### DATA SUPPLIED:
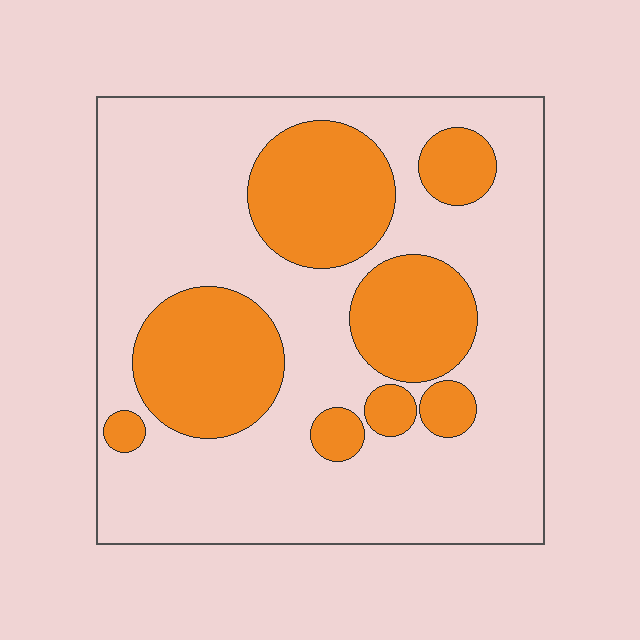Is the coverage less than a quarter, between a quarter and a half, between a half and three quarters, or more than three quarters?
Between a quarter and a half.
* * *
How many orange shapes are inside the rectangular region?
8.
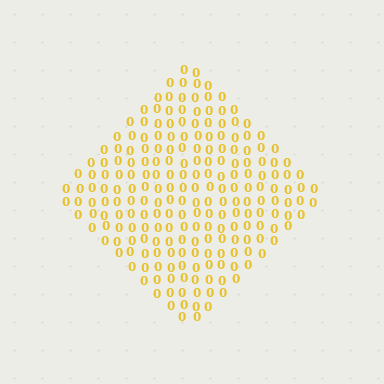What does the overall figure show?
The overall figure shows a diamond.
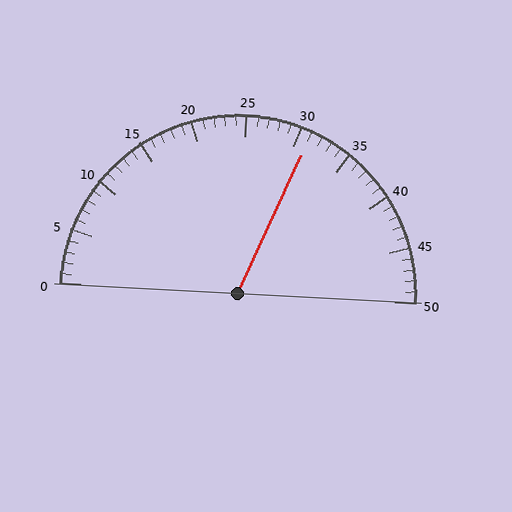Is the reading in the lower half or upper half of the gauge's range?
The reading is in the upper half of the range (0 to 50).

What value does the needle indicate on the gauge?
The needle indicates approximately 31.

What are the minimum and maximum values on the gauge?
==
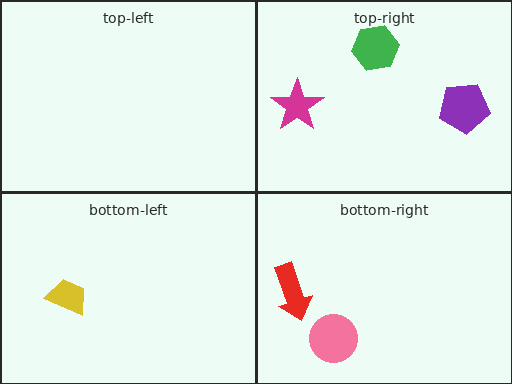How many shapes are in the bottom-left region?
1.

### DIRECTIONS:
Write out the lines from the one containing "Is the reading" down to the one containing "What are the", both included, exactly as they appear. Leave out any pictures.

### EXERCISE ANSWER:
Is the reading in the lower half or upper half of the gauge's range?
The reading is in the upper half of the range (0 to 50).

What value does the needle indicate on the gauge?
The needle indicates approximately 31.

What are the minimum and maximum values on the gauge?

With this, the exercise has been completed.